_Stated exercise_: Output the full listing below exactly as it reads, and skip anything that is a picture.

···

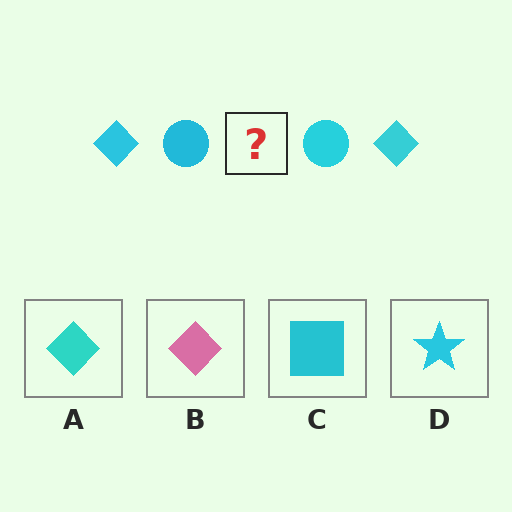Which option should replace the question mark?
Option A.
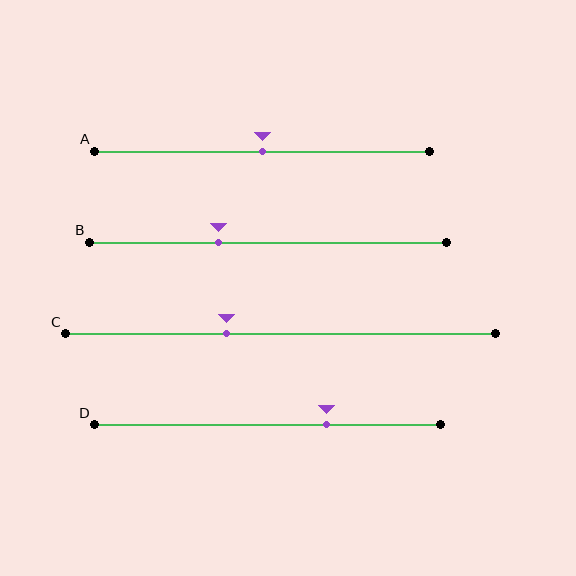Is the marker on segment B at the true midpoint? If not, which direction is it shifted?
No, the marker on segment B is shifted to the left by about 14% of the segment length.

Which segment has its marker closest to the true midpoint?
Segment A has its marker closest to the true midpoint.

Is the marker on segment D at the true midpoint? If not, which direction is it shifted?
No, the marker on segment D is shifted to the right by about 17% of the segment length.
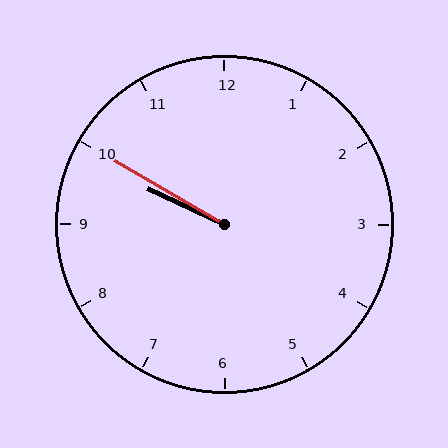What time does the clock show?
9:50.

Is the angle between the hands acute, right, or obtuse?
It is acute.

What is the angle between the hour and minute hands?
Approximately 5 degrees.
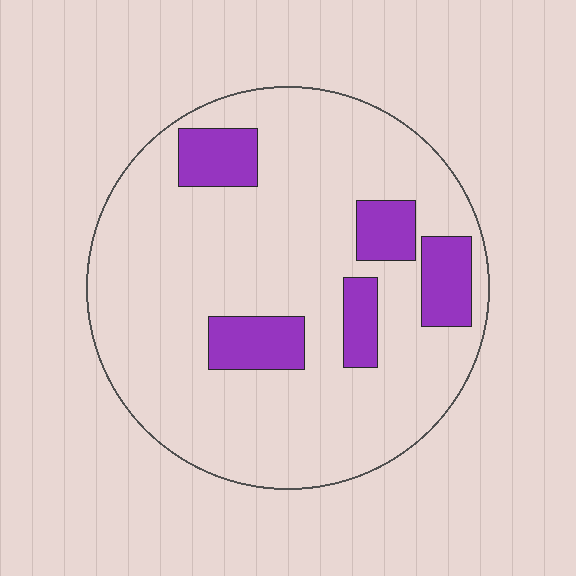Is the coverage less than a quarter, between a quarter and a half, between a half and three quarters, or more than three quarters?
Less than a quarter.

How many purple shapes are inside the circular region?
5.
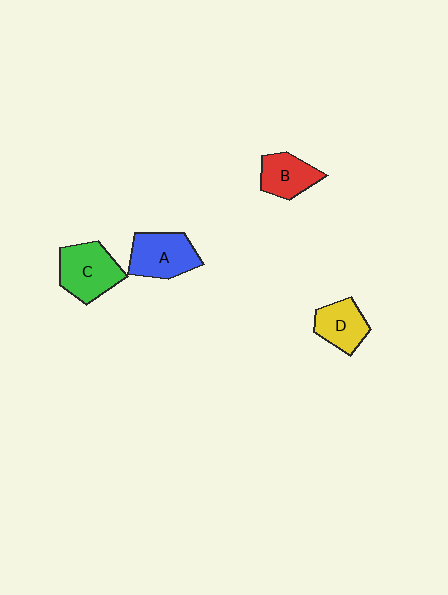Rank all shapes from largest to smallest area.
From largest to smallest: C (green), A (blue), B (red), D (yellow).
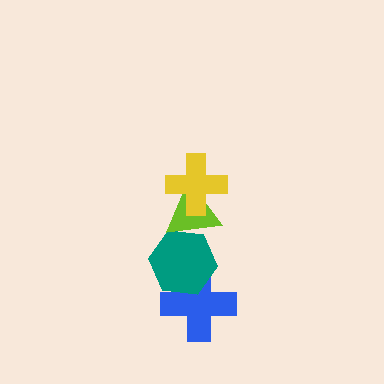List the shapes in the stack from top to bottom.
From top to bottom: the yellow cross, the lime triangle, the teal hexagon, the blue cross.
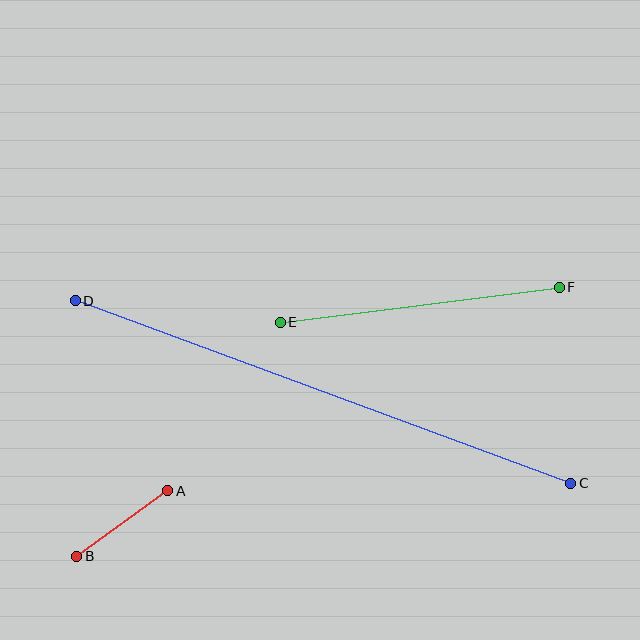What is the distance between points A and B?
The distance is approximately 112 pixels.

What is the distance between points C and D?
The distance is approximately 528 pixels.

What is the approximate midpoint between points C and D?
The midpoint is at approximately (323, 392) pixels.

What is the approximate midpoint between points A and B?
The midpoint is at approximately (122, 523) pixels.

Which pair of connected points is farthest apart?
Points C and D are farthest apart.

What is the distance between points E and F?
The distance is approximately 281 pixels.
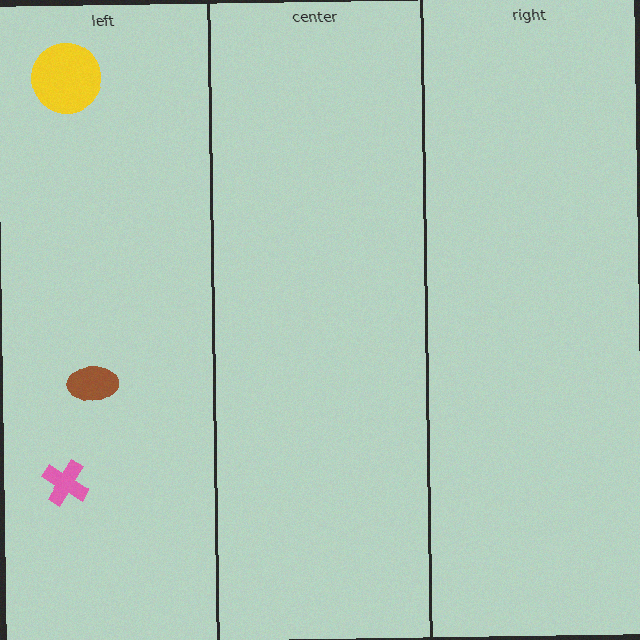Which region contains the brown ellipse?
The left region.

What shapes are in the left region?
The pink cross, the brown ellipse, the yellow circle.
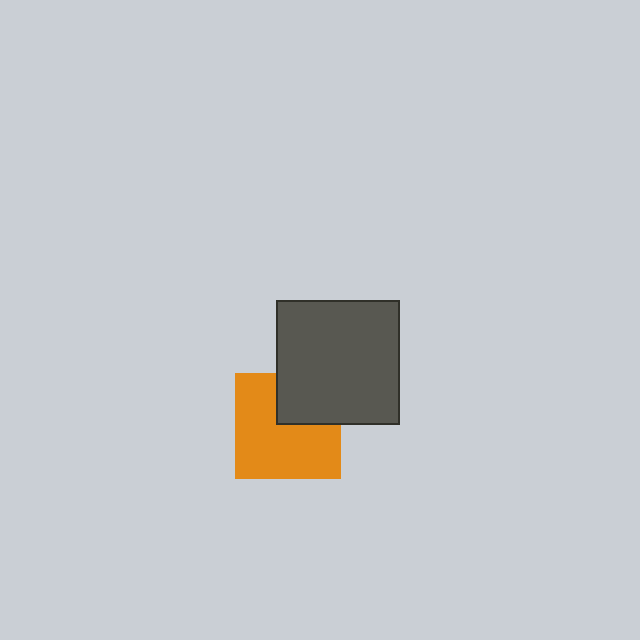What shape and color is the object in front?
The object in front is a dark gray square.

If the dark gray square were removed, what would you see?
You would see the complete orange square.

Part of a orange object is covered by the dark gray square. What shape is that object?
It is a square.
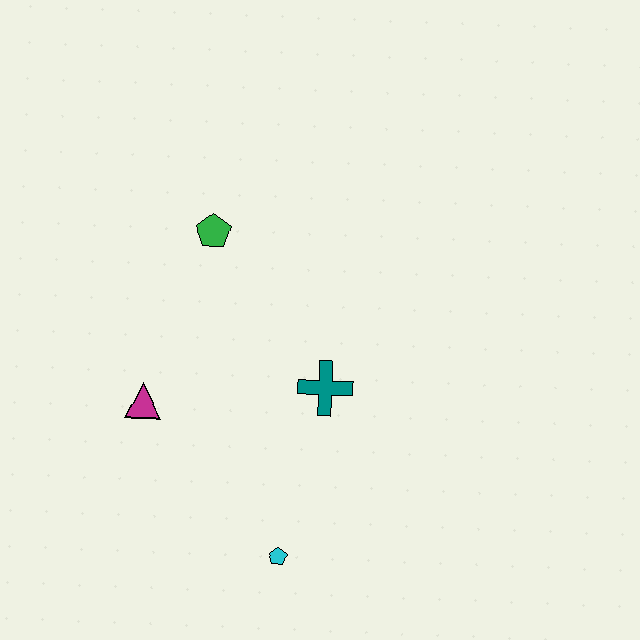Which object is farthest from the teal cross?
The green pentagon is farthest from the teal cross.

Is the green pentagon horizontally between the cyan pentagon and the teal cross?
No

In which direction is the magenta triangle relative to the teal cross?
The magenta triangle is to the left of the teal cross.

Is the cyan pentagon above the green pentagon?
No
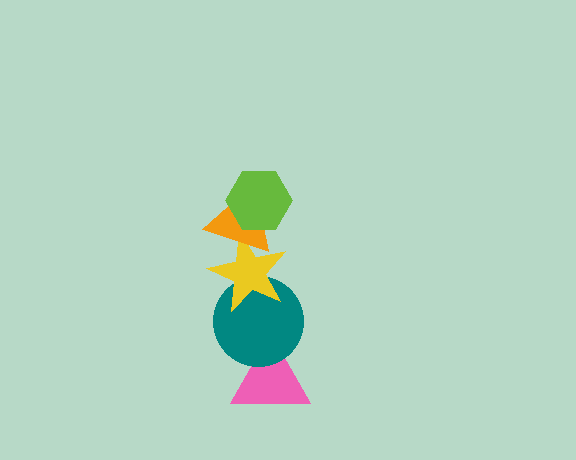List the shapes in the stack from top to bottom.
From top to bottom: the lime hexagon, the orange triangle, the yellow star, the teal circle, the pink triangle.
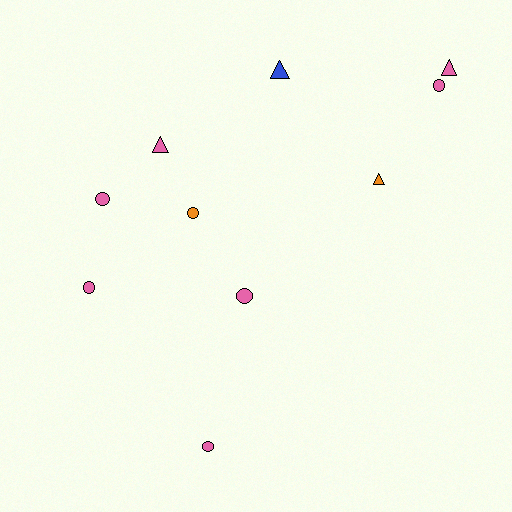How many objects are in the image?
There are 10 objects.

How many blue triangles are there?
There is 1 blue triangle.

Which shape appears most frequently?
Circle, with 6 objects.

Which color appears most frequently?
Pink, with 7 objects.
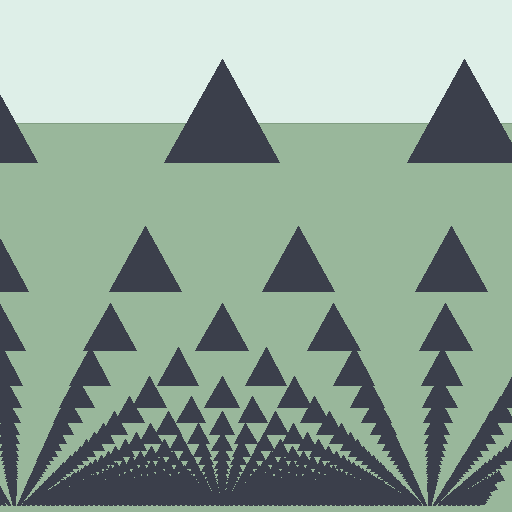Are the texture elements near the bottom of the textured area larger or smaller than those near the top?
Smaller. The gradient is inverted — elements near the bottom are smaller and denser.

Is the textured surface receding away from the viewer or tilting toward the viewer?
The surface appears to tilt toward the viewer. Texture elements get larger and sparser toward the top.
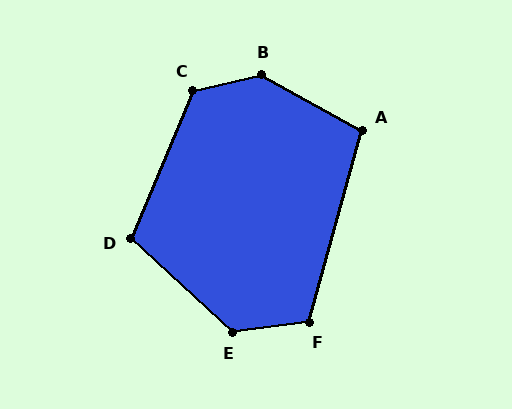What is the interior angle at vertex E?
Approximately 130 degrees (obtuse).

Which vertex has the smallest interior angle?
A, at approximately 103 degrees.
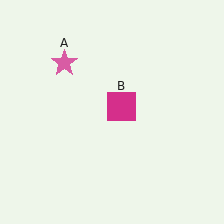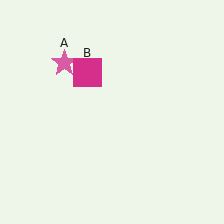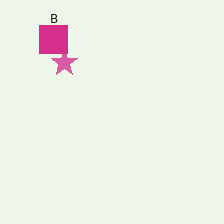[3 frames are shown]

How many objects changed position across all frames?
1 object changed position: magenta square (object B).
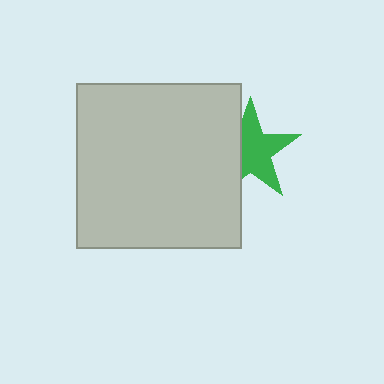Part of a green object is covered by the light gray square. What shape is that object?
It is a star.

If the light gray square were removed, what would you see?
You would see the complete green star.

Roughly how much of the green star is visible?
Most of it is visible (roughly 66%).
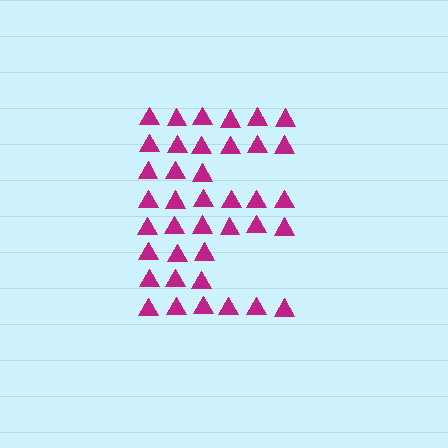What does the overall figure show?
The overall figure shows the letter E.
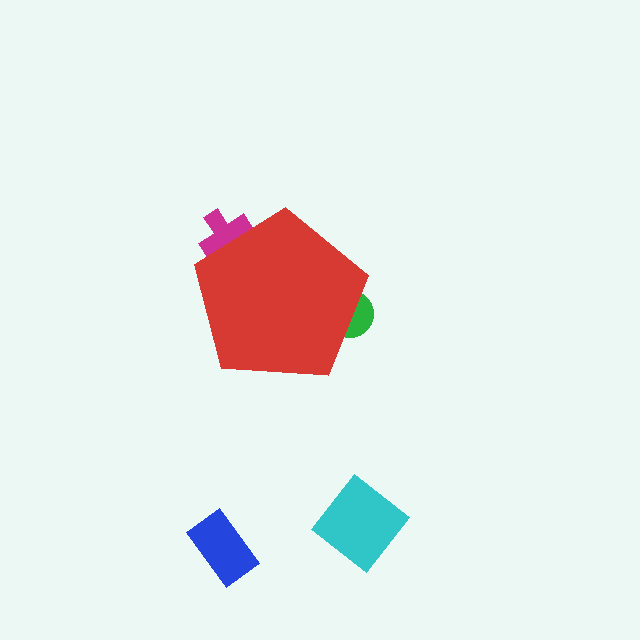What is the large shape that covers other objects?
A red pentagon.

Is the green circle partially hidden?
Yes, the green circle is partially hidden behind the red pentagon.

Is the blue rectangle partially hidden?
No, the blue rectangle is fully visible.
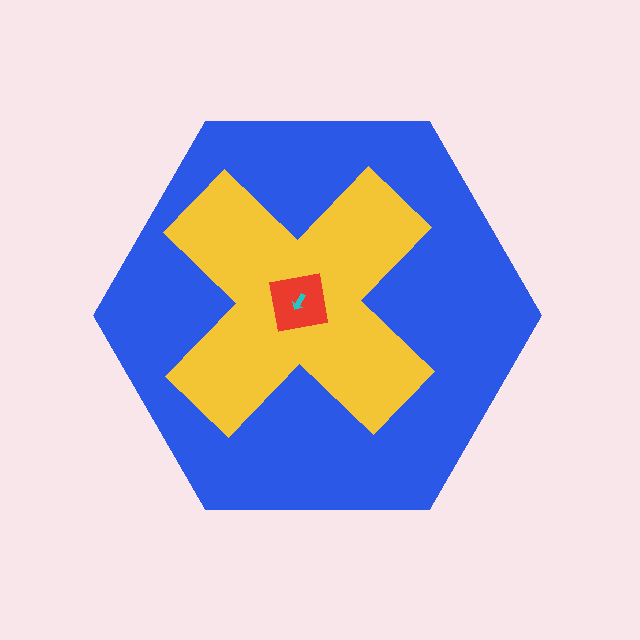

···

_Written answer_:
Which option should replace the question mark?
Option A.
Is the marker on segment B at the true midpoint? If not, which direction is it shifted?
No, the marker on segment B is shifted to the left by about 14% of the segment length.

Which segment has its marker closest to the true midpoint?
Segment A has its marker closest to the true midpoint.

Is the marker on segment D at the true midpoint? If not, which direction is it shifted?
No, the marker on segment D is shifted to the right by about 17% of the segment length.
What time does the clock show?
9:50.

Is the angle between the hands acute, right, or obtuse?
It is acute.

What is the angle between the hour and minute hands?
Approximately 5 degrees.
Is the coverage less than a quarter, between a quarter and a half, between a half and three quarters, or more than three quarters?
Less than a quarter.

How many purple shapes are inside the circular region?
5.
Rank all shapes from largest to smallest area.
From largest to smallest: C (green), A (blue), B (red), D (yellow).
List the shapes in the stack from top to bottom.
From top to bottom: the yellow cross, the lime triangle, the teal hexagon, the blue cross.
What is the distance between points A and B?
The distance is approximately 112 pixels.

What is the distance between points C and D?
The distance is approximately 528 pixels.

What is the approximate midpoint between points C and D?
The midpoint is at approximately (323, 392) pixels.

What is the approximate midpoint between points A and B?
The midpoint is at approximately (122, 523) pixels.

Which pair of connected points is farthest apart?
Points C and D are farthest apart.

What is the distance between points E and F?
The distance is approximately 281 pixels.
Which region contains the brown ellipse?
The left region.

What shapes are in the left region?
The pink cross, the brown ellipse, the yellow circle.
What shape and color is the object in front?
The object in front is a dark gray square.

If the dark gray square were removed, what would you see?
You would see the complete orange square.

Part of a orange object is covered by the dark gray square. What shape is that object?
It is a square.
Which object is farthest from the teal cross?
The green pentagon is farthest from the teal cross.

Is the green pentagon horizontally between the cyan pentagon and the teal cross?
No

In which direction is the magenta triangle relative to the teal cross?
The magenta triangle is to the left of the teal cross.

Is the cyan pentagon above the green pentagon?
No
List the shapes in the stack from top to bottom.
From top to bottom: the lime hexagon, the orange triangle, the yellow star, the teal circle, the pink triangle.
How many objects are in the image?
There are 10 objects.

How many blue triangles are there?
There is 1 blue triangle.

Which shape appears most frequently?
Circle, with 6 objects.

Which color appears most frequently?
Pink, with 7 objects.
Are the texture elements near the bottom of the textured area larger or smaller than those near the top?
Smaller. The gradient is inverted — elements near the bottom are smaller and denser.

Is the textured surface receding away from the viewer or tilting toward the viewer?
The surface appears to tilt toward the viewer. Texture elements get larger and sparser toward the top.
What is the interior angle at vertex E?
Approximately 130 degrees (obtuse).

Which vertex has the smallest interior angle?
A, at approximately 103 degrees.
[3 frames are shown]

How many objects changed position across all frames?
1 object changed position: magenta square (object B).
Part of a green object is covered by the light gray square. What shape is that object?
It is a star.

If the light gray square were removed, what would you see?
You would see the complete green star.

Roughly how much of the green star is visible?
Most of it is visible (roughly 66%).
What does the overall figure show?
The overall figure shows the letter E.
What is the large shape that covers other objects?
A red pentagon.

Is the green circle partially hidden?
Yes, the green circle is partially hidden behind the red pentagon.

Is the blue rectangle partially hidden?
No, the blue rectangle is fully visible.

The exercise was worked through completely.